» Given instruction
Starting at the line that contains "Is less than", reproduce every line through the end of the entries below, with no pictures in the copy.

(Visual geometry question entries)
──────

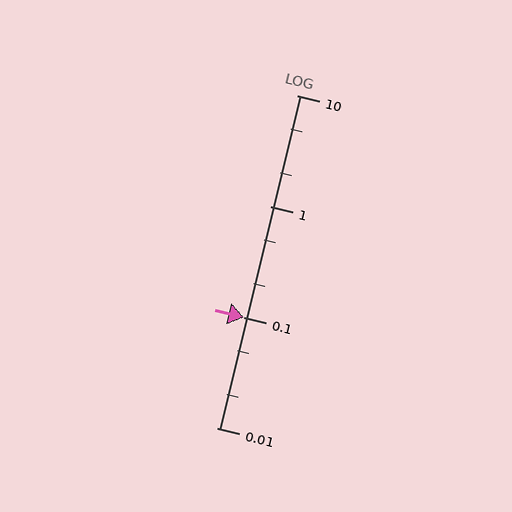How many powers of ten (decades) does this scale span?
The scale spans 3 decades, from 0.01 to 10.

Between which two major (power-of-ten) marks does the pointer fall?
The pointer is between 0.1 and 1.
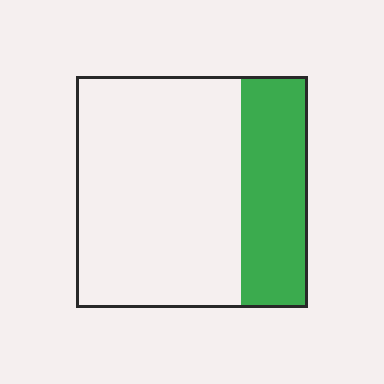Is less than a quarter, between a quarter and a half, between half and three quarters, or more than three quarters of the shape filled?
Between a quarter and a half.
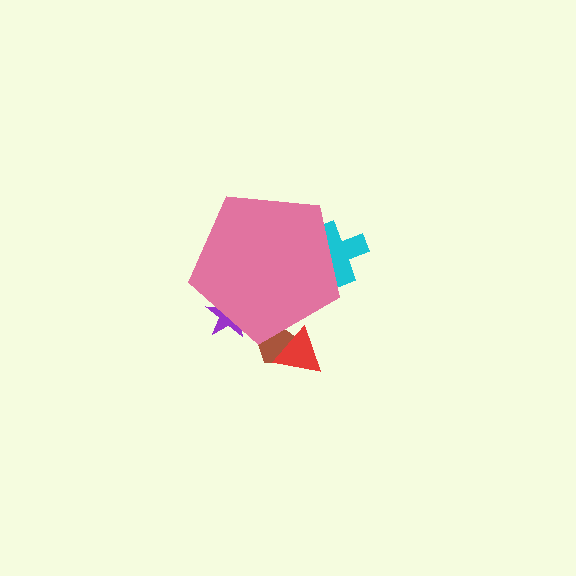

──────

» Output
Is less than a quarter, between a quarter and a half, between half and three quarters, or more than three quarters of the shape filled?
Between a quarter and a half.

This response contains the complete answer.